**SET TASK**
Retype the listing that follows, word for word.
-- begin RECORD SET --
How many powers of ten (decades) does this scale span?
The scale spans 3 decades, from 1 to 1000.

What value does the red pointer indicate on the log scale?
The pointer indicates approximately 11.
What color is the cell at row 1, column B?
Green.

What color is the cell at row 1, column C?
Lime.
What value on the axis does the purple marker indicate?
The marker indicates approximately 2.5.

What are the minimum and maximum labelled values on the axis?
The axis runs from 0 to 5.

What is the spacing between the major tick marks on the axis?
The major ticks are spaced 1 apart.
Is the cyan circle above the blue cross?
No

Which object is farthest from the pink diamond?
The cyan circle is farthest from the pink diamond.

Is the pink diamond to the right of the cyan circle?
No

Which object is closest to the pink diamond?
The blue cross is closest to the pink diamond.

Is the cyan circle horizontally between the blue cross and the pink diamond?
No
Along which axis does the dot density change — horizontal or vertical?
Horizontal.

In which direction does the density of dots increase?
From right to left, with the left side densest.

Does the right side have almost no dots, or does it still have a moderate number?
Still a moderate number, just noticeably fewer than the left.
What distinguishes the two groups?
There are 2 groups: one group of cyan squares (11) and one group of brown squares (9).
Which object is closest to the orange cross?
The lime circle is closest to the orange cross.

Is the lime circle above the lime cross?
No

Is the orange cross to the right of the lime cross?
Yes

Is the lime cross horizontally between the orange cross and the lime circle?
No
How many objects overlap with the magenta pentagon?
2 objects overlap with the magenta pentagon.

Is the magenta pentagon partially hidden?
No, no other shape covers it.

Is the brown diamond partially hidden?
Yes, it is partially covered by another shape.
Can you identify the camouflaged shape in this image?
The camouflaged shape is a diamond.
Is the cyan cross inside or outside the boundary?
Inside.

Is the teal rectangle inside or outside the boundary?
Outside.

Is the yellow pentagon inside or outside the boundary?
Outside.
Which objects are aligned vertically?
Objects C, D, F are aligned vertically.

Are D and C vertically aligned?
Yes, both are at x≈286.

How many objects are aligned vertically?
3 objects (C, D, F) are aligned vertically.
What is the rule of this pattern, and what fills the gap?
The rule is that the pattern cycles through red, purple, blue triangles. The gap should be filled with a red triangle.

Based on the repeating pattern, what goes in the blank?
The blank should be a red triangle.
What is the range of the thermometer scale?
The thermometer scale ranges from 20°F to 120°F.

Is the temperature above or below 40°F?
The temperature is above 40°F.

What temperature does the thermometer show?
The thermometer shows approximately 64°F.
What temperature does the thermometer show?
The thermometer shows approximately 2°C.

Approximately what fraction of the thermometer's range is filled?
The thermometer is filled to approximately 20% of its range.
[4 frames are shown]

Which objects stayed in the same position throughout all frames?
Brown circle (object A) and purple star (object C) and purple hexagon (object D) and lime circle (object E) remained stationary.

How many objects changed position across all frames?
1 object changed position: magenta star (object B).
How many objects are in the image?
-- end RECORD SET --
**SOLUTION FOR THIS PROBLEM**
How many powers of ten (decades) does this scale span?
The scale spans 3 decades, from 1 to 1000.

What value does the red pointer indicate on the log scale?
The pointer indicates approximately 11.
What color is the cell at row 1, column B?
Green.

What color is the cell at row 1, column C?
Lime.
What value on the axis does the purple marker indicate?
The marker indicates approximately 2.5.

What are the minimum and maximum labelled values on the axis?
The axis runs from 0 to 5.

What is the spacing between the major tick marks on the axis?
The major ticks are spaced 1 apart.
Is the cyan circle above the blue cross?
No

Which object is farthest from the pink diamond?
The cyan circle is farthest from the pink diamond.

Is the pink diamond to the right of the cyan circle?
No

Which object is closest to the pink diamond?
The blue cross is closest to the pink diamond.

Is the cyan circle horizontally between the blue cross and the pink diamond?
No
Along which axis does the dot density change — horizontal or vertical?
Horizontal.

In which direction does the density of dots increase?
From right to left, with the left side densest.

Does the right side have almost no dots, or does it still have a moderate number?
Still a moderate number, just noticeably fewer than the left.
What distinguishes the two groups?
There are 2 groups: one group of cyan squares (11) and one group of brown squares (9).
Which object is closest to the orange cross?
The lime circle is closest to the orange cross.

Is the lime circle above the lime cross?
No

Is the orange cross to the right of the lime cross?
Yes

Is the lime cross horizontally between the orange cross and the lime circle?
No
How many objects overlap with the magenta pentagon?
2 objects overlap with the magenta pentagon.

Is the magenta pentagon partially hidden?
No, no other shape covers it.

Is the brown diamond partially hidden?
Yes, it is partially covered by another shape.
Can you identify the camouflaged shape in this image?
The camouflaged shape is a diamond.
Is the cyan cross inside or outside the boundary?
Inside.

Is the teal rectangle inside or outside the boundary?
Outside.

Is the yellow pentagon inside or outside the boundary?
Outside.
Which objects are aligned vertically?
Objects C, D, F are aligned vertically.

Are D and C vertically aligned?
Yes, both are at x≈286.

How many objects are aligned vertically?
3 objects (C, D, F) are aligned vertically.
What is the rule of this pattern, and what fills the gap?
The rule is that the pattern cycles through red, purple, blue triangles. The gap should be filled with a red triangle.

Based on the repeating pattern, what goes in the blank?
The blank should be a red triangle.
What is the range of the thermometer scale?
The thermometer scale ranges from 20°F to 120°F.

Is the temperature above or below 40°F?
The temperature is above 40°F.

What temperature does the thermometer show?
The thermometer shows approximately 64°F.
What temperature does the thermometer show?
The thermometer shows approximately 2°C.

Approximately what fraction of the thermometer's range is filled?
The thermometer is filled to approximately 20% of its range.
[4 frames are shown]

Which objects stayed in the same position throughout all frames?
Brown circle (object A) and purple star (object C) and purple hexagon (object D) and lime circle (object E) remained stationary.

How many objects changed position across all frames?
1 object changed position: magenta star (object B).
How many objects are in the image?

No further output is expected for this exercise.